══ Raw data

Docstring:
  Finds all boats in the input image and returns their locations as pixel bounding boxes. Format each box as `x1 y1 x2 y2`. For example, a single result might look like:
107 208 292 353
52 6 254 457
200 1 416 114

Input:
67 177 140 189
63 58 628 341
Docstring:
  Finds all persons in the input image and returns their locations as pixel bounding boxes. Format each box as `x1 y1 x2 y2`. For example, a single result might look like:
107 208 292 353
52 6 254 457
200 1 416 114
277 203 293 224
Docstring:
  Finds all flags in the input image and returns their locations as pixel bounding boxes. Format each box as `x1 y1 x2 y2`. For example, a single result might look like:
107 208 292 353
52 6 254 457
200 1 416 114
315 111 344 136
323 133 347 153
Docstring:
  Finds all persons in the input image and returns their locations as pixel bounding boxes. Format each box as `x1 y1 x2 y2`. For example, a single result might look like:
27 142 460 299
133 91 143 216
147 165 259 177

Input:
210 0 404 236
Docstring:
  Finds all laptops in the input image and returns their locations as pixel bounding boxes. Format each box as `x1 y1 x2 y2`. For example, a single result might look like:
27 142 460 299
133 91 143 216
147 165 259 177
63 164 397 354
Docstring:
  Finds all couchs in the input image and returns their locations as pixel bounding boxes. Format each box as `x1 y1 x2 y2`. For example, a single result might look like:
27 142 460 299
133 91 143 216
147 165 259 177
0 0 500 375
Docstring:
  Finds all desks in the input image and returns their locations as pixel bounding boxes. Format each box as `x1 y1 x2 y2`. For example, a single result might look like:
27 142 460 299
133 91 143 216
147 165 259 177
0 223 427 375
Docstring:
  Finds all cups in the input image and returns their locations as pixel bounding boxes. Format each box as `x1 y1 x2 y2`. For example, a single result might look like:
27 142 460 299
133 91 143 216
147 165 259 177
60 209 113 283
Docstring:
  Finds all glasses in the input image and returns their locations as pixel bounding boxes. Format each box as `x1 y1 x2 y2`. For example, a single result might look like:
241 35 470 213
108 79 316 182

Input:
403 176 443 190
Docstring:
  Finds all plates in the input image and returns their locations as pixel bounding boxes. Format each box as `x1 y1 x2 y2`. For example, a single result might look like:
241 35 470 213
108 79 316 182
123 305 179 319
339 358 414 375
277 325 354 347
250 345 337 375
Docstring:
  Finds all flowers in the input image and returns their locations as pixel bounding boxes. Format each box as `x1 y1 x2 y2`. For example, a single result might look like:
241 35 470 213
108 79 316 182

════

Given request: Reproduce all of the data above verbatim, line for line, with no alterations.

The reply:
Docstring:
  Finds all boats in the input image and returns their locations as pixel bounding boxes. Format each box as `x1 y1 x2 y2`. For example, a single result might look like:
107 208 292 353
52 6 254 457
200 1 416 114

Input:
67 177 140 189
63 58 628 341
Docstring:
  Finds all persons in the input image and returns their locations as pixel bounding boxes. Format each box as `x1 y1 x2 y2`. For example, a single result might look like:
107 208 292 353
52 6 254 457
200 1 416 114
277 203 293 224
Docstring:
  Finds all flags in the input image and returns their locations as pixel bounding boxes. Format each box as `x1 y1 x2 y2`. For example, a single result might look like:
107 208 292 353
52 6 254 457
200 1 416 114
315 111 344 136
323 133 347 153
Docstring:
  Finds all persons in the input image and returns their locations as pixel bounding boxes. Format each box as `x1 y1 x2 y2`. For example, a single result might look like:
27 142 460 299
133 91 143 216
147 165 259 177

Input:
210 0 404 236
Docstring:
  Finds all laptops in the input image and returns their locations as pixel bounding boxes. Format each box as `x1 y1 x2 y2`. For example, a single result might look like:
27 142 460 299
133 91 143 216
147 165 259 177
63 164 397 354
Docstring:
  Finds all couchs in the input image and returns their locations as pixel bounding boxes. Format each box as `x1 y1 x2 y2`. For example, a single result might look like:
27 142 460 299
133 91 143 216
147 165 259 177
0 0 500 375
Docstring:
  Finds all desks in the input image and returns their locations as pixel bounding boxes. Format each box as `x1 y1 x2 y2`. For example, a single result might look like:
27 142 460 299
133 91 143 216
147 165 259 177
0 223 427 375
Docstring:
  Finds all cups in the input image and returns their locations as pixel bounding boxes. Format each box as `x1 y1 x2 y2`. For example, a single result might look like:
27 142 460 299
133 91 143 216
147 165 259 177
60 209 113 283
Docstring:
  Finds all glasses in the input image and returns their locations as pixel bounding boxes. Format each box as `x1 y1 x2 y2`. For example, a single result might look like:
241 35 470 213
108 79 316 182

Input:
403 176 443 190
Docstring:
  Finds all plates in the input image and returns their locations as pixel bounding boxes. Format each box as `x1 y1 x2 y2`. For example, a single result might look like:
241 35 470 213
108 79 316 182
123 305 179 319
339 358 414 375
277 325 354 347
250 345 337 375
Docstring:
  Finds all flowers in the input image and returns their locations as pixel bounding boxes. Format each box as `x1 y1 x2 y2`. For example, a single result might look like:
241 35 470 213
108 79 316 182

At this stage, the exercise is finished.